Copy nothing but the stretch that opens with the line containing "What shapes are layered on top of each other?" and closes with the line containing "What shape is hidden in the image?". Keep pictures out.
[begin Provided data]
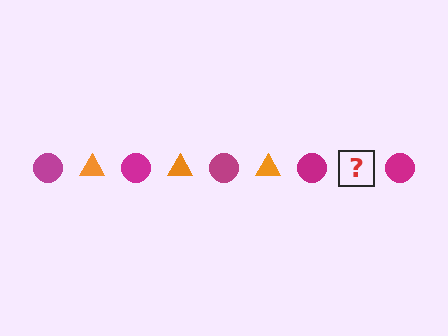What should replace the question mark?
[end Provided data]
[begin Provided data]
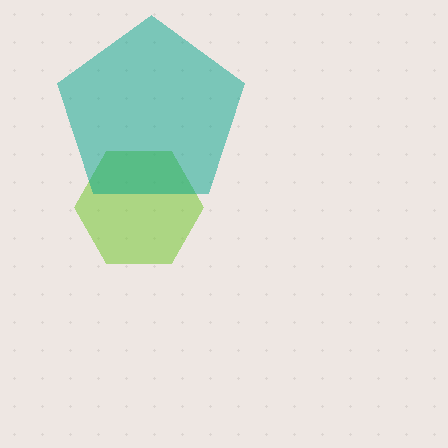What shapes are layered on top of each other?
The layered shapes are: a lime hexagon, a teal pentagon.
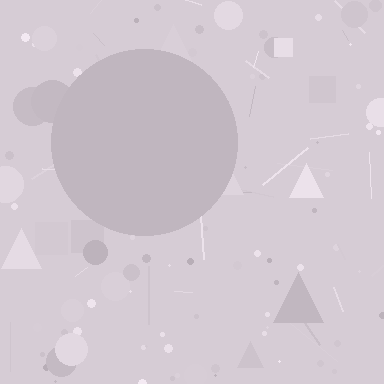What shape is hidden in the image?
[end Provided data]
[begin Provided data]
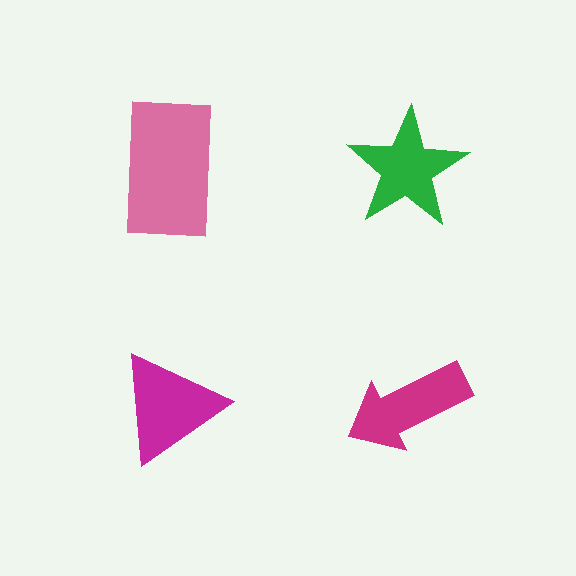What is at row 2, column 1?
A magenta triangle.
[end Provided data]
§ Solution for this task
What shapes are layered on top of each other?
The layered shapes are: a lime hexagon, a teal pentagon.
What shape is hidden in the image?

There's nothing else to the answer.